TASK BRIEF ▸
Copy every line of the records exactly, without including the images.

Segment Start: SOURCE DATA

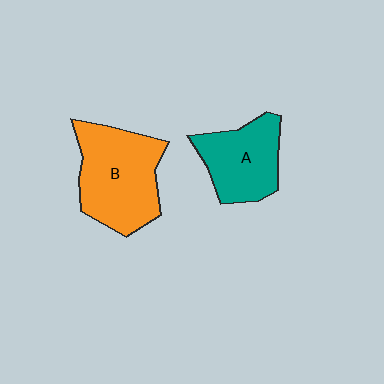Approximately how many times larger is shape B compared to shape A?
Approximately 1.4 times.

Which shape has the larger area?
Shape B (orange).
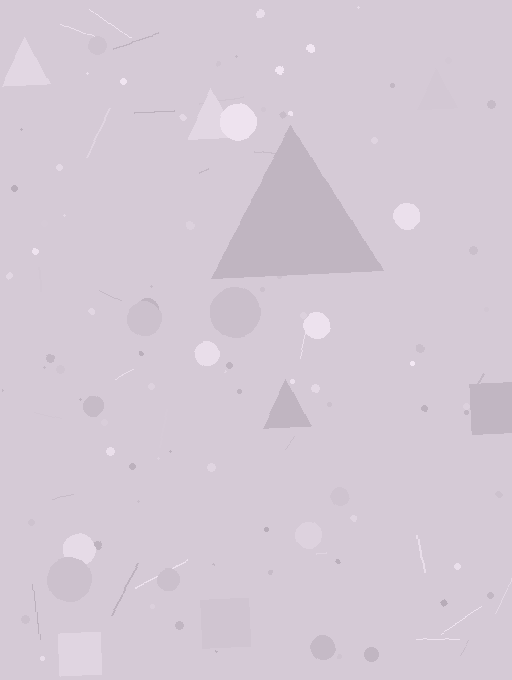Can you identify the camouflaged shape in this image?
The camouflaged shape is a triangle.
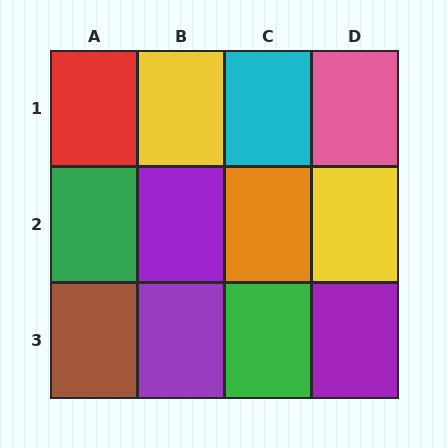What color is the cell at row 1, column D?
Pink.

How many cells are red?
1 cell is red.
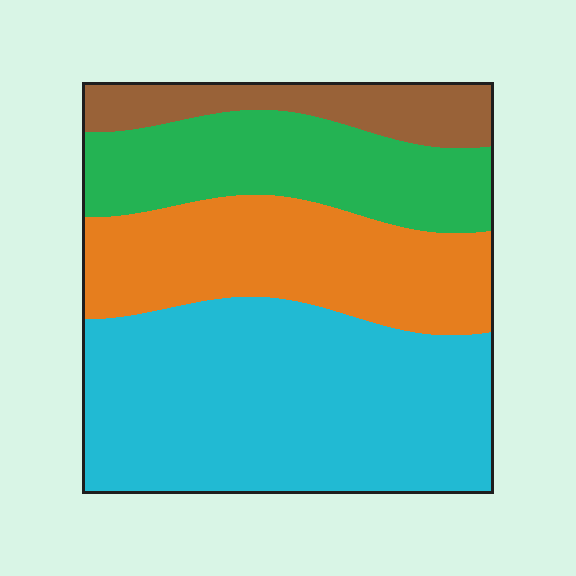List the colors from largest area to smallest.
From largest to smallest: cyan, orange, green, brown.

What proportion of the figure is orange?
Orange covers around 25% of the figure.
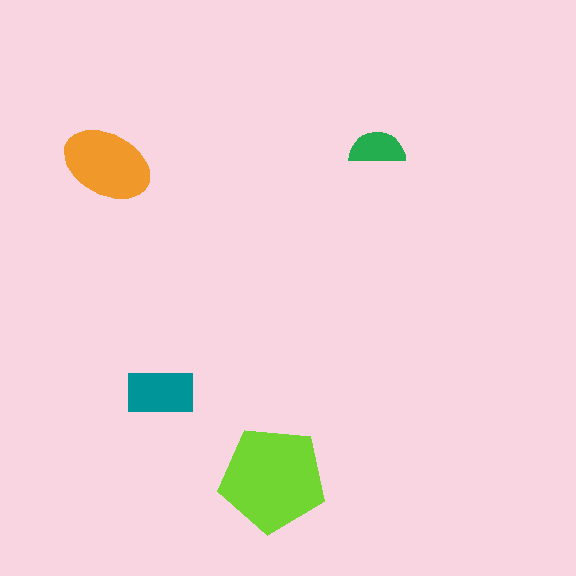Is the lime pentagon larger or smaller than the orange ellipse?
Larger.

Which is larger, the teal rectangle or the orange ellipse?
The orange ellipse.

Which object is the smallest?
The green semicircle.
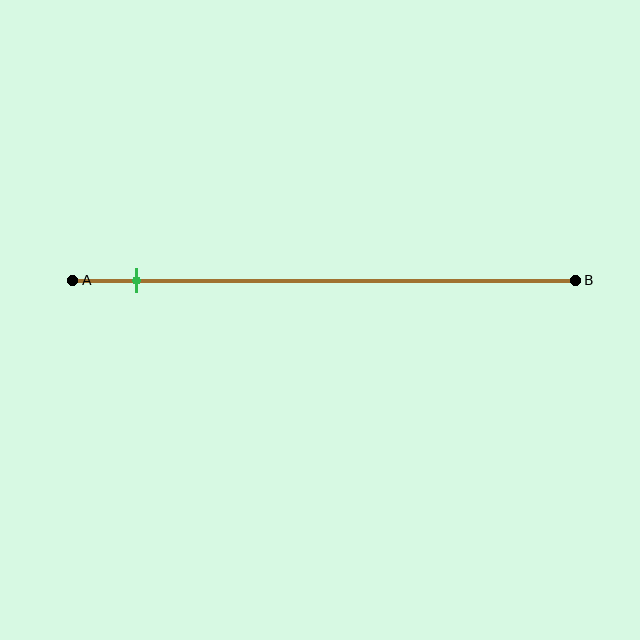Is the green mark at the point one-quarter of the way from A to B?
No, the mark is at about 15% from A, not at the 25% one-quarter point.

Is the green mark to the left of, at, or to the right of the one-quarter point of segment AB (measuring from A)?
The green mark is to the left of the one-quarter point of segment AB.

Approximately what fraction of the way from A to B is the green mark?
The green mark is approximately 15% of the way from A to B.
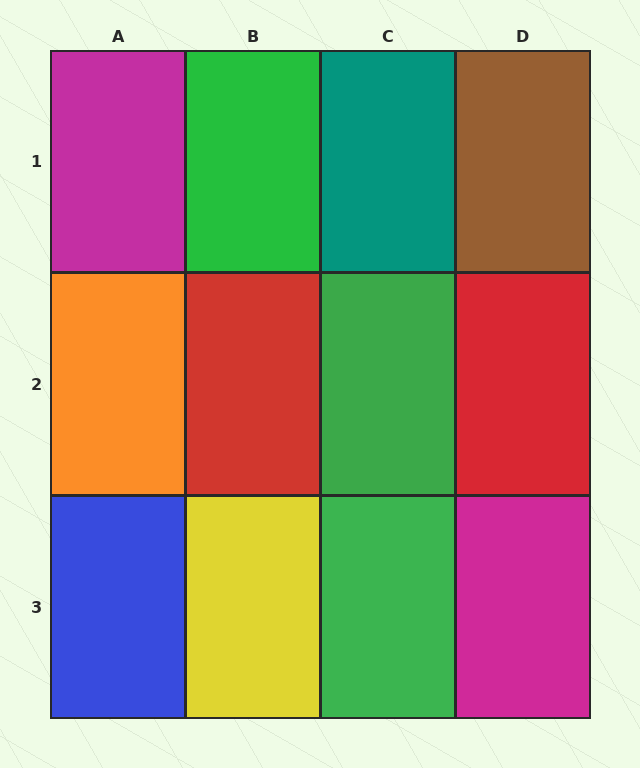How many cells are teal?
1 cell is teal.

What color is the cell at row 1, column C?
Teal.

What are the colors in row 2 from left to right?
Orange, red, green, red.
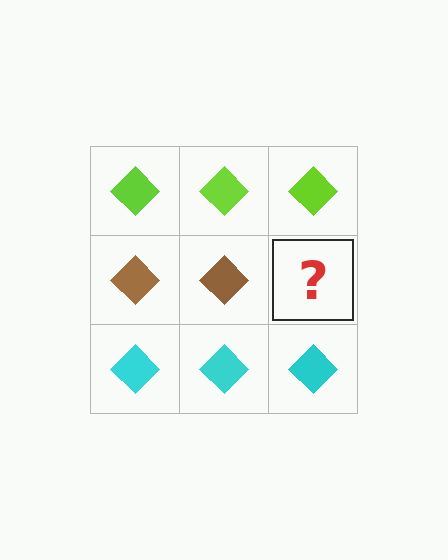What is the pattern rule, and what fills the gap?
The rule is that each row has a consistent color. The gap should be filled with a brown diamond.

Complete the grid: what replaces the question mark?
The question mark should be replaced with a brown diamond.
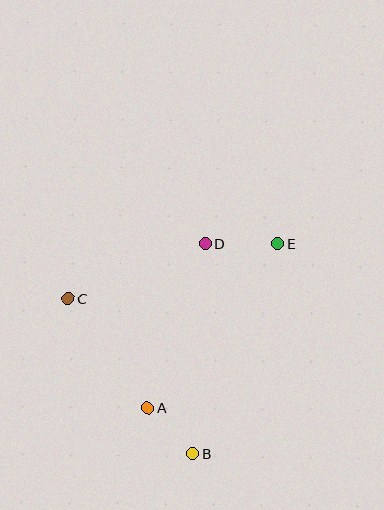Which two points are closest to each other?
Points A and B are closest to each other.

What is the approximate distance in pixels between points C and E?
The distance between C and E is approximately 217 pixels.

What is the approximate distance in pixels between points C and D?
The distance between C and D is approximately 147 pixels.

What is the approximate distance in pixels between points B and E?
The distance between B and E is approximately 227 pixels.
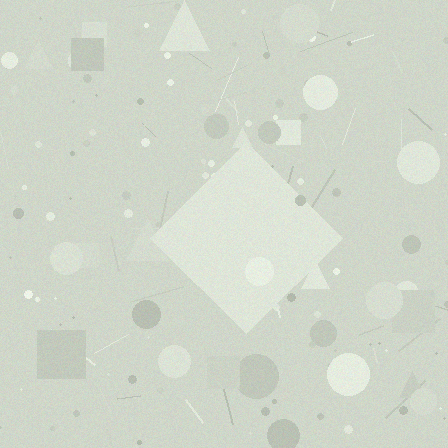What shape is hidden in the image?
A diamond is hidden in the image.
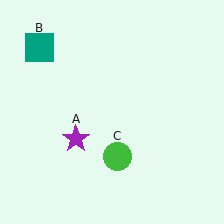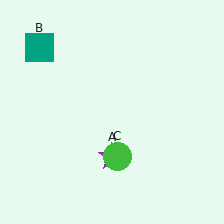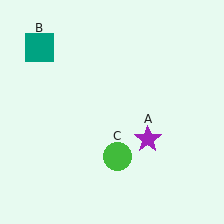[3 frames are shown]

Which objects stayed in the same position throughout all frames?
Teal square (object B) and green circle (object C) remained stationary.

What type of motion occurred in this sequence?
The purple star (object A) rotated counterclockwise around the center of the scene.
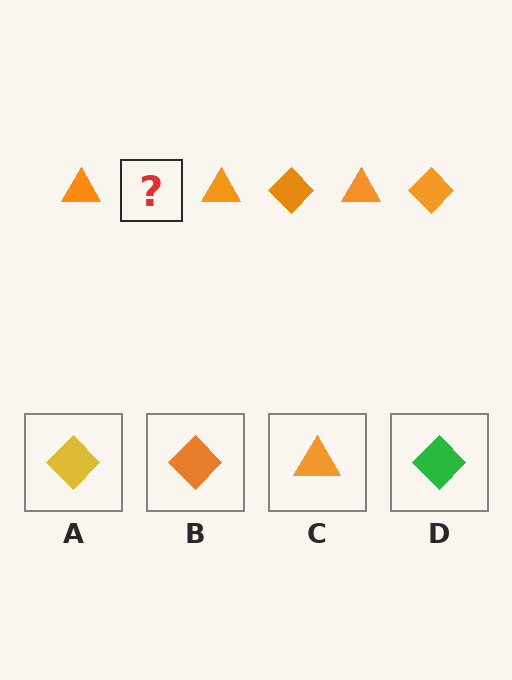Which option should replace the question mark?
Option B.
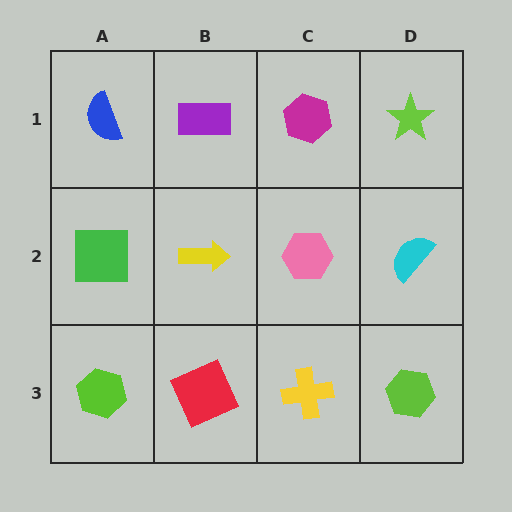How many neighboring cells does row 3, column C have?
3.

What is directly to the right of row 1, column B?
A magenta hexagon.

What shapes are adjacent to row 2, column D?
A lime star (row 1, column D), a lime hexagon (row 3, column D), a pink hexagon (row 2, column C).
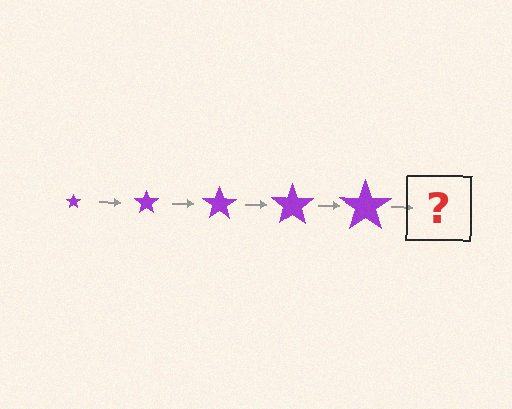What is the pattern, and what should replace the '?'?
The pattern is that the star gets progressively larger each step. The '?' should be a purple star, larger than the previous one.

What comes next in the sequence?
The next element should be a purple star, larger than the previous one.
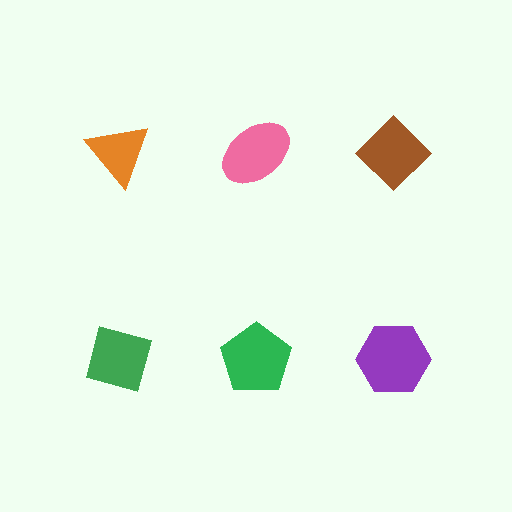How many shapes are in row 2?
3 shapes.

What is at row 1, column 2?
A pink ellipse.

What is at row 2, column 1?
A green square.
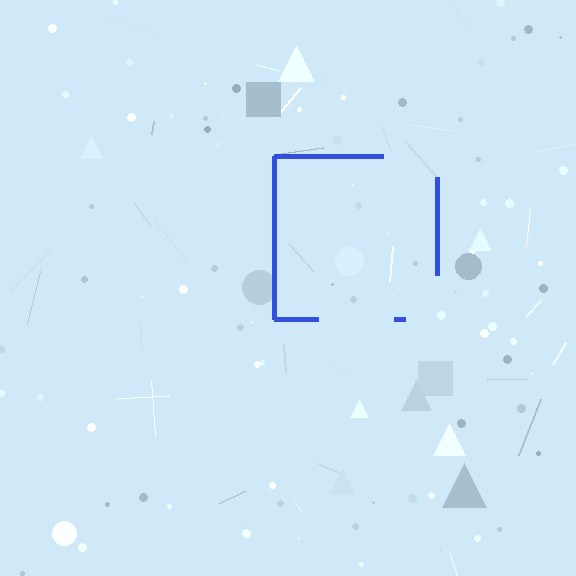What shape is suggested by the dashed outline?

Segment End: SOURCE DATA

OUTPUT FOR THIS TASK ▸
Approximately how many times larger is shape B compared to shape A?
Approximately 1.4 times.

Which shape has the larger area?
Shape B (orange).
Can you identify the camouflaged shape in this image?
The camouflaged shape is a triangle.
What color is the cell at row 1, column D?
Pink.

How many cells are red?
1 cell is red.
List the colors from largest area to smallest.
From largest to smallest: cyan, orange, green, brown.

What proportion of the figure is orange?
Orange covers around 25% of the figure.
Is the lime pentagon larger or smaller than the orange ellipse?
Larger.

Which is larger, the teal rectangle or the orange ellipse?
The orange ellipse.

Which object is the smallest?
The green semicircle.
Is the green mark at the point one-quarter of the way from A to B?
No, the mark is at about 15% from A, not at the 25% one-quarter point.

Is the green mark to the left of, at, or to the right of the one-quarter point of segment AB (measuring from A)?
The green mark is to the left of the one-quarter point of segment AB.

Approximately what fraction of the way from A to B is the green mark?
The green mark is approximately 15% of the way from A to B.
How many cells are teal?
1 cell is teal.

What color is the cell at row 1, column C?
Teal.

What are the colors in row 2 from left to right?
Orange, red, green, red.
What is the pattern rule, and what fills the gap?
The rule is that each row has a consistent color. The gap should be filled with a brown diamond.

Complete the grid: what replaces the question mark?
The question mark should be replaced with a brown diamond.
Which two points are closest to each other?
Points A and B are closest to each other.

What is the approximate distance in pixels between points C and E?
The distance between C and E is approximately 217 pixels.

What is the approximate distance in pixels between points C and D?
The distance between C and D is approximately 147 pixels.

What is the approximate distance in pixels between points B and E?
The distance between B and E is approximately 227 pixels.
What shape is hidden in the image?
A diamond is hidden in the image.
[3 frames are shown]

Which objects stayed in the same position throughout all frames?
Teal square (object B) and green circle (object C) remained stationary.

What type of motion occurred in this sequence?
The purple star (object A) rotated counterclockwise around the center of the scene.
Which option should replace the question mark?
Option B.
How many neighboring cells does row 3, column C have?
3.

What is directly to the right of row 1, column B?
A magenta hexagon.

What shapes are adjacent to row 2, column D?
A lime star (row 1, column D), a lime hexagon (row 3, column D), a pink hexagon (row 2, column C).
What is the pattern, and what should replace the '?'?
The pattern is that the star gets progressively larger each step. The '?' should be a purple star, larger than the previous one.

What comes next in the sequence?
The next element should be a purple star, larger than the previous one.
How many shapes are in row 2?
3 shapes.

What is at row 1, column 2?
A pink ellipse.

What is at row 2, column 1?
A green square.
What shape is suggested by the dashed outline?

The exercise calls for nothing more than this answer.